## Data extract

----

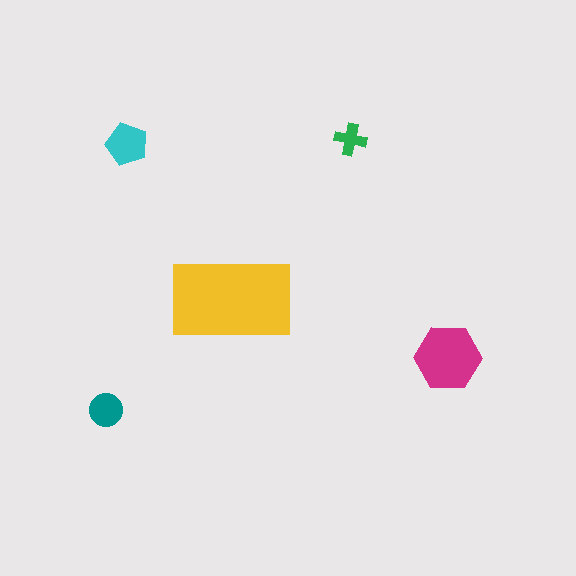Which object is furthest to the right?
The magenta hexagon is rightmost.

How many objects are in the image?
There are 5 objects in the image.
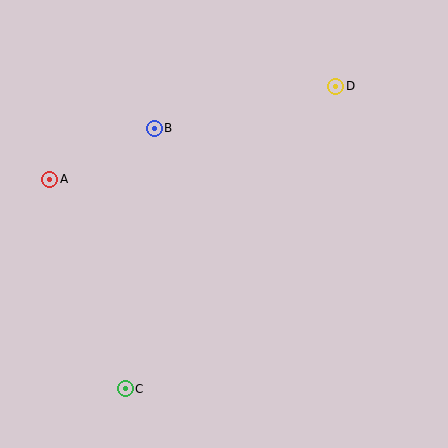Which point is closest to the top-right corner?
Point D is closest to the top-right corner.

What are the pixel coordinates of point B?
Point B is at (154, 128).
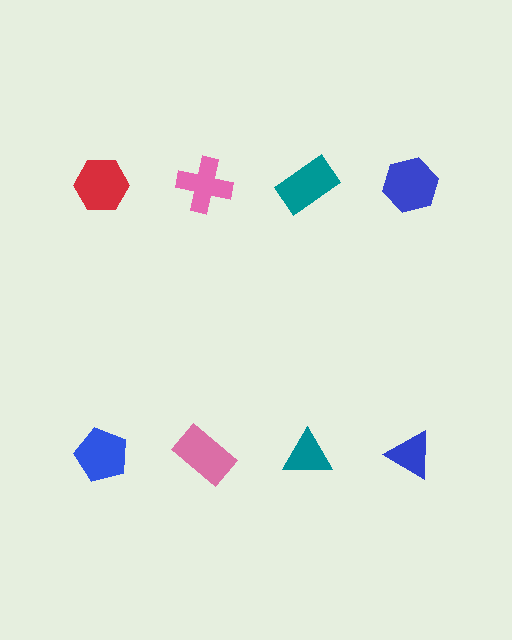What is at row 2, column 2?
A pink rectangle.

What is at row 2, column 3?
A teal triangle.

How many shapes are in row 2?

----

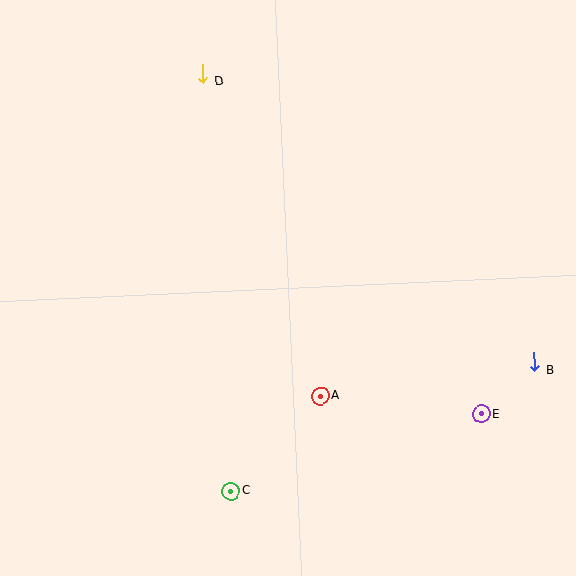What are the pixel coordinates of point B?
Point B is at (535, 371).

----

## Short task
In the listing above, find the line with "What is at row 2, column 3?" and the line with "How many shapes are in row 2?", then print exactly those two lines and every line between them, and nothing more.

## Result
What is at row 2, column 3?
A teal triangle.

How many shapes are in row 2?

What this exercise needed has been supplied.